Begin DATASET RECORDS
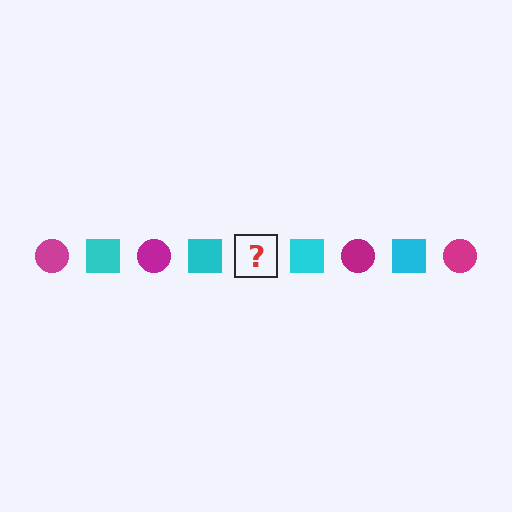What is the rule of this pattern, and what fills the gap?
The rule is that the pattern alternates between magenta circle and cyan square. The gap should be filled with a magenta circle.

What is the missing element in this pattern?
The missing element is a magenta circle.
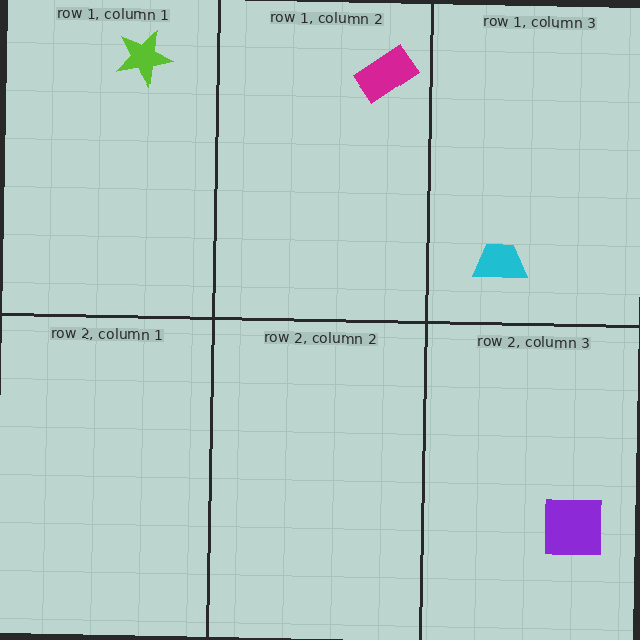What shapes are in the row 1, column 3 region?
The cyan trapezoid.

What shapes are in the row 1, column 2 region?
The magenta rectangle.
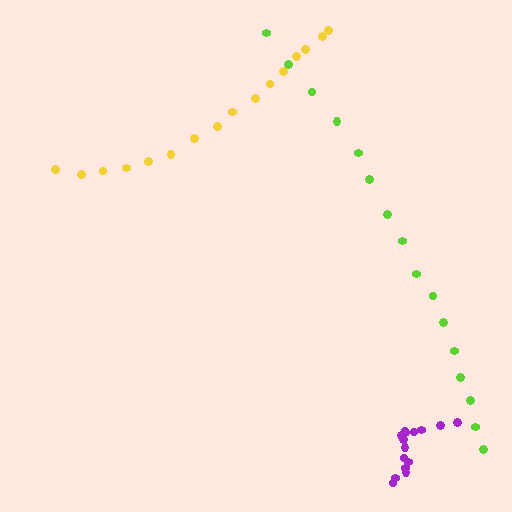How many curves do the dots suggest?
There are 3 distinct paths.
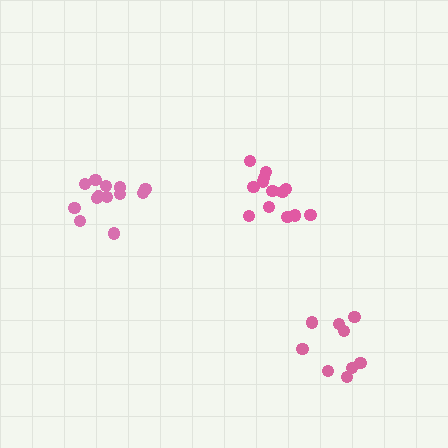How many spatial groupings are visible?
There are 3 spatial groupings.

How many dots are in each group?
Group 1: 13 dots, Group 2: 13 dots, Group 3: 9 dots (35 total).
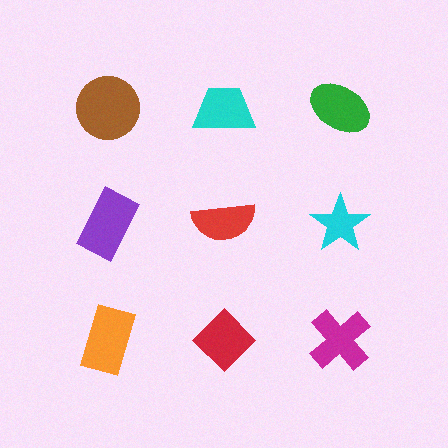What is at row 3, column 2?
A red diamond.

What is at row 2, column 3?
A cyan star.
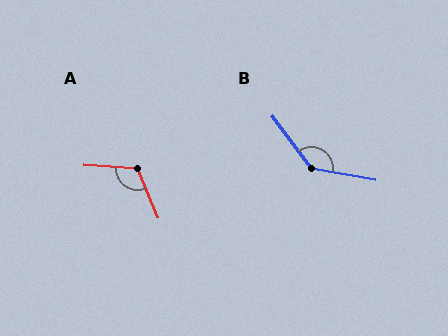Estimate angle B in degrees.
Approximately 136 degrees.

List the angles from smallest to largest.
A (115°), B (136°).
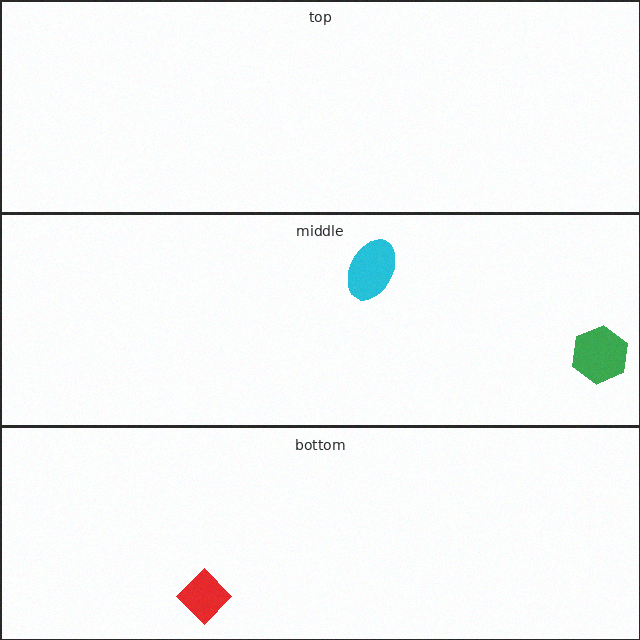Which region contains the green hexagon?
The middle region.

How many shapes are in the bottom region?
1.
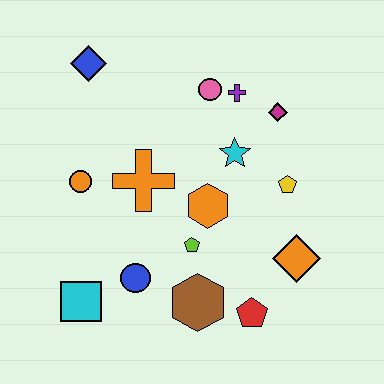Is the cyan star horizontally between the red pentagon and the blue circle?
Yes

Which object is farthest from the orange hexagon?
The blue diamond is farthest from the orange hexagon.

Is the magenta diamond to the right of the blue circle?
Yes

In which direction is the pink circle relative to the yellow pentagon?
The pink circle is above the yellow pentagon.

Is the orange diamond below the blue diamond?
Yes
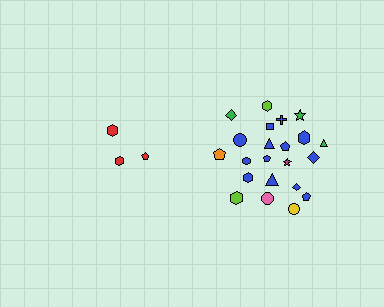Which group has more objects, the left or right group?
The right group.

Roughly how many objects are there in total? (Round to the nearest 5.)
Roughly 25 objects in total.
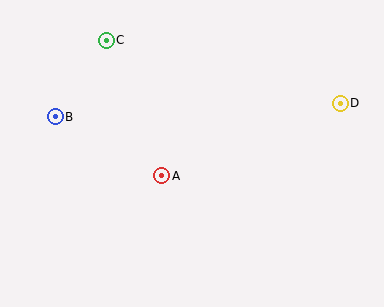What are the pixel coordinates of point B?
Point B is at (55, 117).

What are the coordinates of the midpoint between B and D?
The midpoint between B and D is at (198, 110).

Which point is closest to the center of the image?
Point A at (162, 176) is closest to the center.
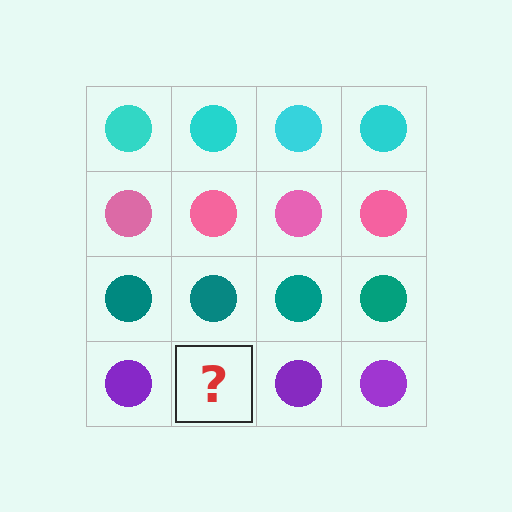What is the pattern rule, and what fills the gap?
The rule is that each row has a consistent color. The gap should be filled with a purple circle.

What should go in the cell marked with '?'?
The missing cell should contain a purple circle.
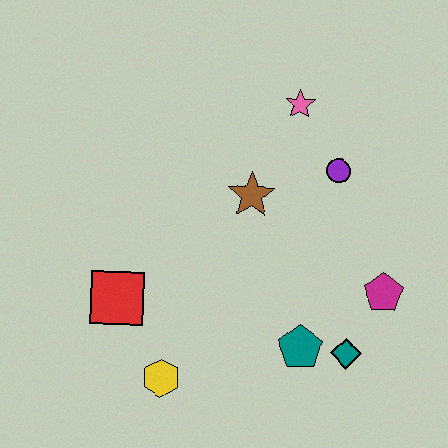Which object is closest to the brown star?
The purple circle is closest to the brown star.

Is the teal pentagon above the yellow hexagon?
Yes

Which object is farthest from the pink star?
The yellow hexagon is farthest from the pink star.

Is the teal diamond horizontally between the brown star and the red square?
No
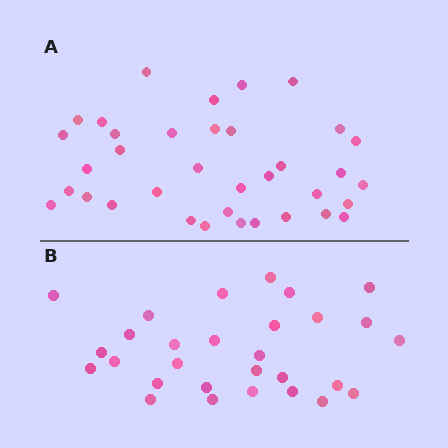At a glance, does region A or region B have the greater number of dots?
Region A (the top region) has more dots.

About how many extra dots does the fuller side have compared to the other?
Region A has roughly 8 or so more dots than region B.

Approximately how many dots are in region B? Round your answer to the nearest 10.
About 30 dots. (The exact count is 29, which rounds to 30.)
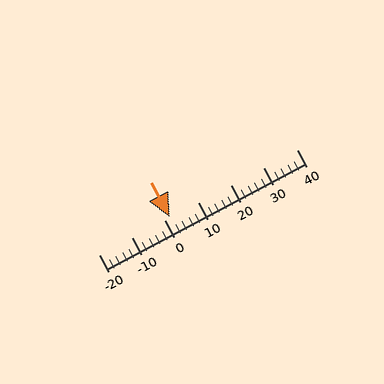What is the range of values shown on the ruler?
The ruler shows values from -20 to 40.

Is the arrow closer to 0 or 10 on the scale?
The arrow is closer to 0.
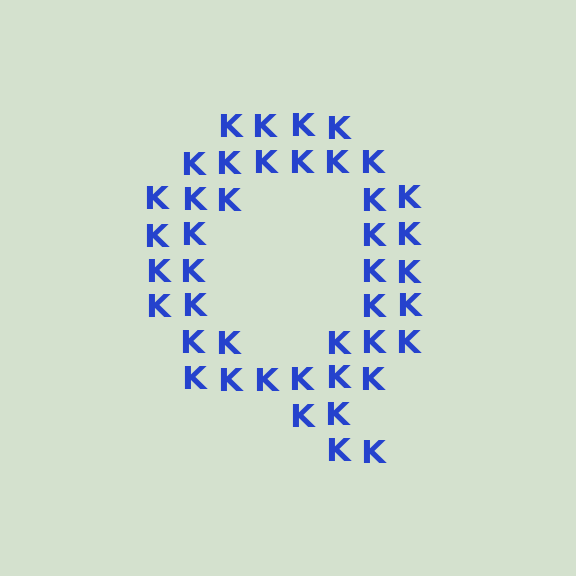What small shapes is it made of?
It is made of small letter K's.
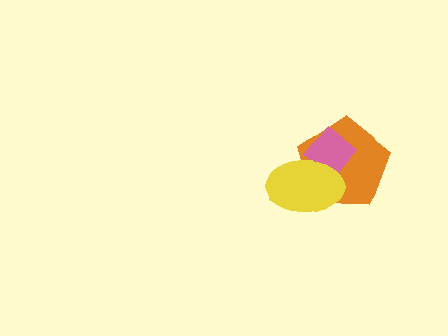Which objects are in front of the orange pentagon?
2 objects cover part of the orange pentagon: the pink diamond and the yellow ellipse.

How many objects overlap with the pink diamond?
2 objects overlap with the pink diamond.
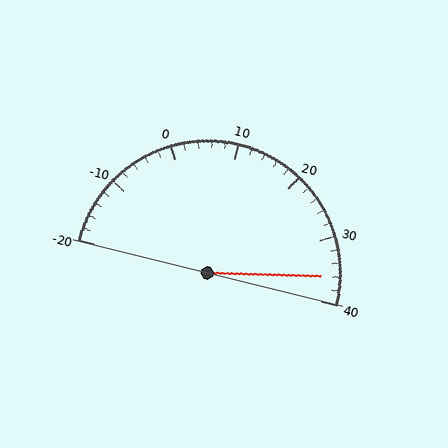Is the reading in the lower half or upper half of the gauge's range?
The reading is in the upper half of the range (-20 to 40).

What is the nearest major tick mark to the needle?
The nearest major tick mark is 40.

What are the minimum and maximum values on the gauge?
The gauge ranges from -20 to 40.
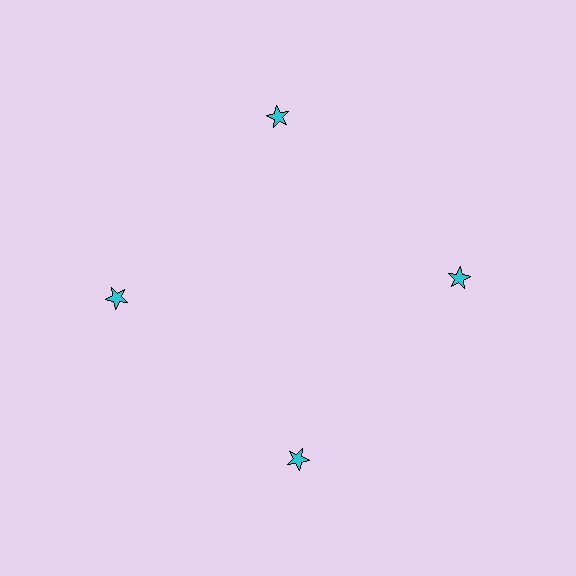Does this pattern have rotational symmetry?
Yes, this pattern has 4-fold rotational symmetry. It looks the same after rotating 90 degrees around the center.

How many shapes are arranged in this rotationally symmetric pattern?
There are 4 shapes, arranged in 4 groups of 1.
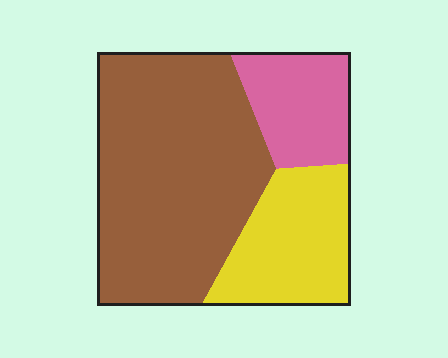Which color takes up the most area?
Brown, at roughly 60%.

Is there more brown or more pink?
Brown.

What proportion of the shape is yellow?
Yellow takes up about one quarter (1/4) of the shape.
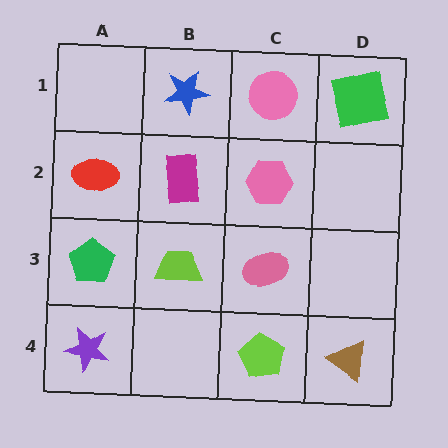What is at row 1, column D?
A green square.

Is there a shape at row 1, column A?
No, that cell is empty.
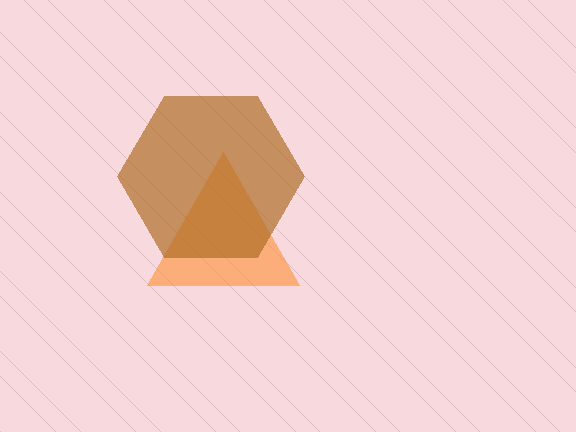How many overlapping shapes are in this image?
There are 2 overlapping shapes in the image.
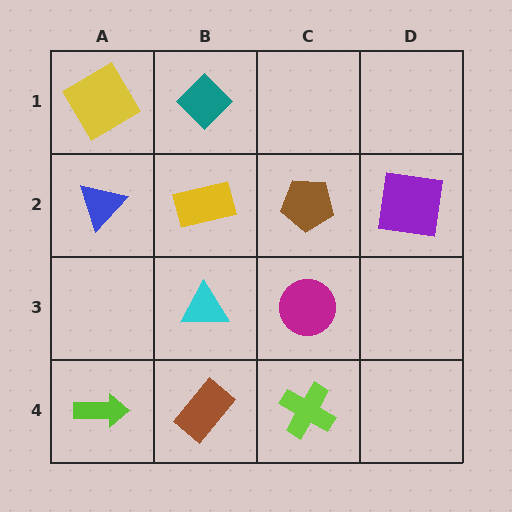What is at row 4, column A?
A lime arrow.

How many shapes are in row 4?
3 shapes.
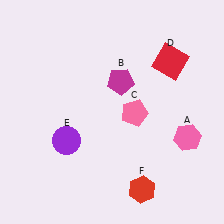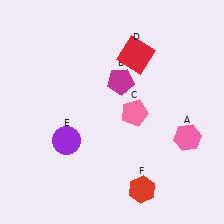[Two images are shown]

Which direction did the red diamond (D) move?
The red diamond (D) moved left.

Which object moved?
The red diamond (D) moved left.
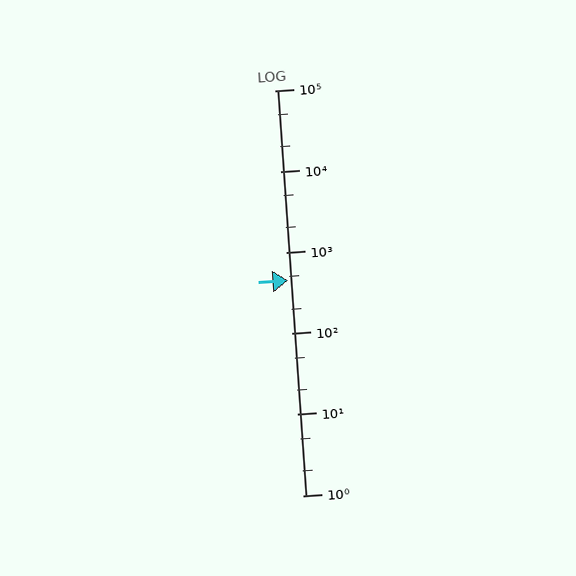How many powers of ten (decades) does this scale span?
The scale spans 5 decades, from 1 to 100000.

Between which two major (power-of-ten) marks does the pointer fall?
The pointer is between 100 and 1000.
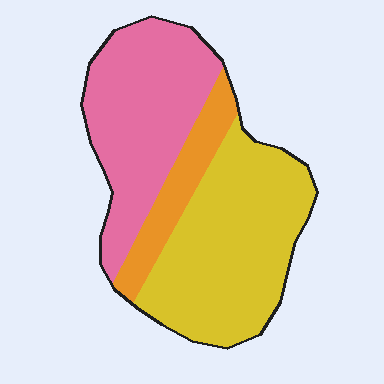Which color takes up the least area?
Orange, at roughly 15%.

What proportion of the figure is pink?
Pink takes up about two fifths (2/5) of the figure.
End DATASET RECORDS
# THE TASK
Quote the material word for word, dropping any images it holds.

# THE RESULT
What is the rule of this pattern, and what fills the gap?
The rule is that the pattern alternates between magenta circle and cyan square. The gap should be filled with a magenta circle.

What is the missing element in this pattern?
The missing element is a magenta circle.
What shapes are in the row 1, column 3 region?
The cyan trapezoid.

What shapes are in the row 1, column 2 region?
The magenta rectangle.
How many curves do the dots suggest?
There are 3 distinct paths.
How many spatial groupings are visible?
There are 3 spatial groupings.

How many dots are in each group?
Group 1: 13 dots, Group 2: 13 dots, Group 3: 9 dots (35 total).
What is at row 3, column 2?
A red diamond.

What is at row 2, column 3?
A cyan star.
Estimate angle B in degrees.
Approximately 136 degrees.

List the angles from smallest to largest.
A (115°), B (136°).
Which region contains the green hexagon?
The middle region.

How many shapes are in the bottom region?
1.
Is the cyan star horizontally between the red pentagon and the blue circle?
Yes

Which object is farthest from the orange hexagon?
The blue diamond is farthest from the orange hexagon.

Is the magenta diamond to the right of the blue circle?
Yes

In which direction is the pink circle relative to the yellow pentagon?
The pink circle is above the yellow pentagon.

Is the orange diamond below the blue diamond?
Yes
Which group has more objects, the left or right group?
The right group.

Roughly how many objects are there in total? (Round to the nearest 5.)
Roughly 25 objects in total.
What are the pixel coordinates of point B?
Point B is at (55, 117).

What are the coordinates of the midpoint between B and D?
The midpoint between B and D is at (198, 110).

Which point is closest to the center of the image?
Point A at (162, 176) is closest to the center.
What is the pattern rule, and what fills the gap?
The rule is that each row has a consistent color. The gap should be filled with a purple circle.

What should go in the cell marked with '?'?
The missing cell should contain a purple circle.
Which object is closest to the brown star?
The purple circle is closest to the brown star.

Is the teal pentagon above the yellow hexagon?
Yes

Which object is farthest from the pink star?
The yellow hexagon is farthest from the pink star.

Is the teal diamond horizontally between the brown star and the red square?
No
At a glance, does region A or region B have the greater number of dots?
Region A (the top region) has more dots.

About how many extra dots does the fuller side have compared to the other?
Region A has roughly 8 or so more dots than region B.

Approximately how many dots are in region B? Round your answer to the nearest 10.
About 30 dots. (The exact count is 29, which rounds to 30.)
What is the range of values shown on the ruler?
The ruler shows values from -20 to 40.

Is the arrow closer to 0 or 10 on the scale?
The arrow is closer to 0.
What small shapes is it made of?
It is made of small letter K's.
Which objects are in front of the orange pentagon?
2 objects cover part of the orange pentagon: the pink diamond and the yellow ellipse.

How many objects overlap with the pink diamond?
2 objects overlap with the pink diamond.
Is the reading in the lower half or upper half of the gauge's range?
The reading is in the upper half of the range (-20 to 40).

What is the nearest major tick mark to the needle?
The nearest major tick mark is 40.

What are the minimum and maximum values on the gauge?
The gauge ranges from -20 to 40.
Does this pattern have rotational symmetry?
Yes, this pattern has 4-fold rotational symmetry. It looks the same after rotating 90 degrees around the center.

How many shapes are arranged in this rotationally symmetric pattern?
There are 4 shapes, arranged in 4 groups of 1.
Which color takes up the most area?
Brown, at roughly 60%.

Is there more brown or more pink?
Brown.

What proportion of the shape is yellow?
Yellow takes up about one quarter (1/4) of the shape.
What is at row 1, column D?
A green square.

Is there a shape at row 1, column A?
No, that cell is empty.
How many overlapping shapes are in this image?
There are 2 overlapping shapes in the image.
What is at row 4, column A?
A lime arrow.

How many shapes are in row 4?
3 shapes.
[Two images are shown]

Which direction did the red diamond (D) move?
The red diamond (D) moved left.

Which object moved?
The red diamond (D) moved left.
How many powers of ten (decades) does this scale span?
The scale spans 5 decades, from 1 to 100000.

Between which two major (power-of-ten) marks does the pointer fall?
The pointer is between 100 and 1000.
Which color takes up the least area?
Orange, at roughly 15%.

What proportion of the figure is pink?
Pink takes up about two fifths (2/5) of the figure.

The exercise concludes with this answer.